Give back exactly the lines from the "What is the distance between points A and B?" line to the final line of the records, and only those, minus any pictures.

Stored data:
----------

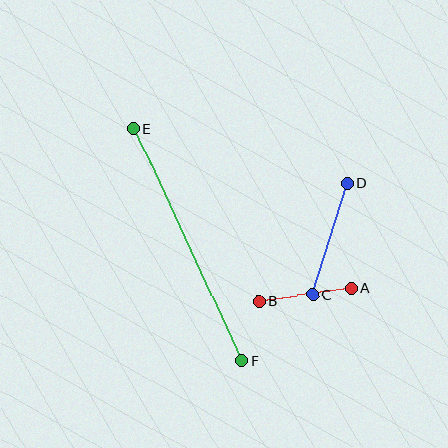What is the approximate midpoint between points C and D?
The midpoint is at approximately (330, 239) pixels.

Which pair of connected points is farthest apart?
Points E and F are farthest apart.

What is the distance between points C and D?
The distance is approximately 117 pixels.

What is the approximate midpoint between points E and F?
The midpoint is at approximately (188, 245) pixels.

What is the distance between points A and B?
The distance is approximately 94 pixels.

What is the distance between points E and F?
The distance is approximately 256 pixels.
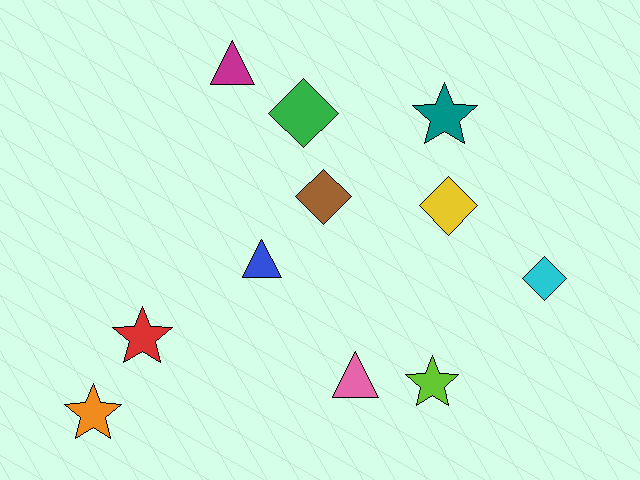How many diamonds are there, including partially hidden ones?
There are 4 diamonds.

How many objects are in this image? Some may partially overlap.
There are 11 objects.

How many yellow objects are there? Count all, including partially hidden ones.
There is 1 yellow object.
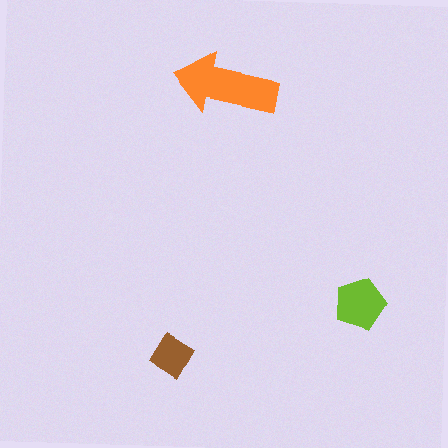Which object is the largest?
The orange arrow.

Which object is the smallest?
The brown diamond.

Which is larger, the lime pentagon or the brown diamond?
The lime pentagon.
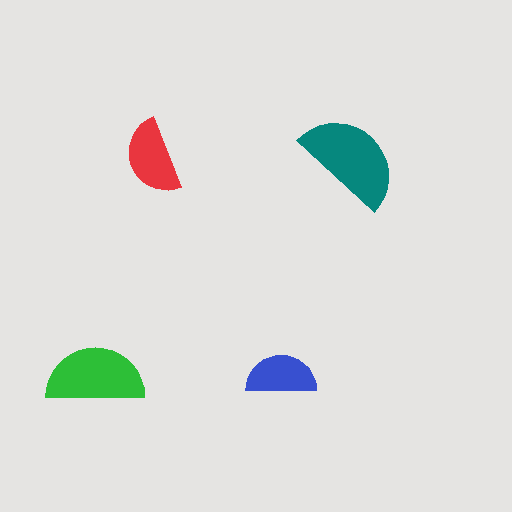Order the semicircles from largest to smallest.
the teal one, the green one, the red one, the blue one.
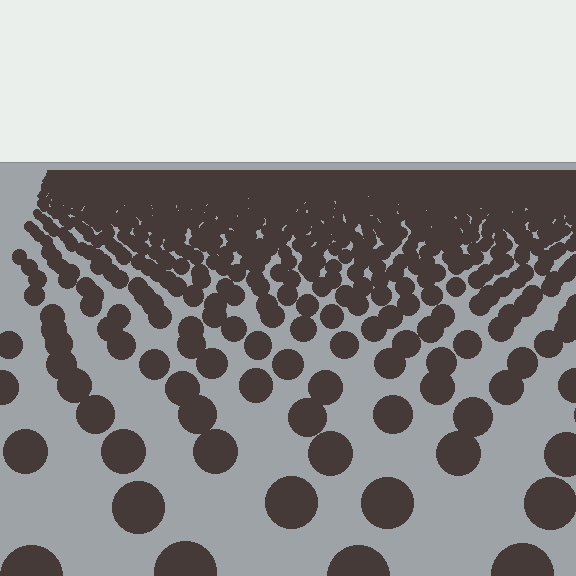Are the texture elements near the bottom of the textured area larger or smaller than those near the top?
Larger. Near the bottom, elements are closer to the viewer and appear at a bigger on-screen size.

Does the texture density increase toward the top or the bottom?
Density increases toward the top.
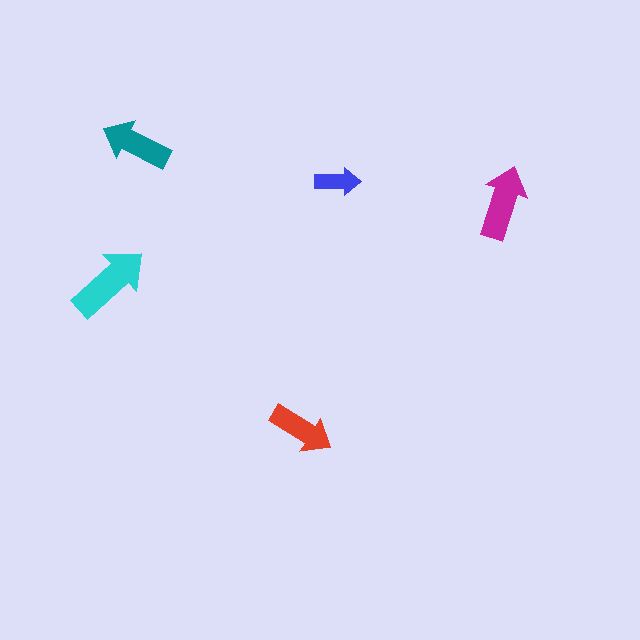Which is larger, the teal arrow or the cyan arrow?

----------

FULL OUTPUT:
What is the distance between points A and B?
The distance is approximately 94 pixels.

What is the distance between points E and F?
The distance is approximately 256 pixels.
How many diamonds are there, including partially hidden ones?
There are 4 diamonds.

How many objects are in this image? Some may partially overlap.
There are 11 objects.

How many yellow objects are there? Count all, including partially hidden ones.
There is 1 yellow object.
Which object is the largest?
The orange arrow.

Which object is the smallest?
The brown diamond.

Which is larger, the lime pentagon or the brown diamond?
The lime pentagon.
Order the semicircles from largest to smallest.
the teal one, the green one, the red one, the blue one.
Are the texture elements near the bottom of the textured area larger or smaller than those near the top?
Larger. Near the bottom, elements are closer to the viewer and appear at a bigger on-screen size.

Does the texture density increase toward the top or the bottom?
Density increases toward the top.
Which is larger, the teal arrow or the cyan arrow?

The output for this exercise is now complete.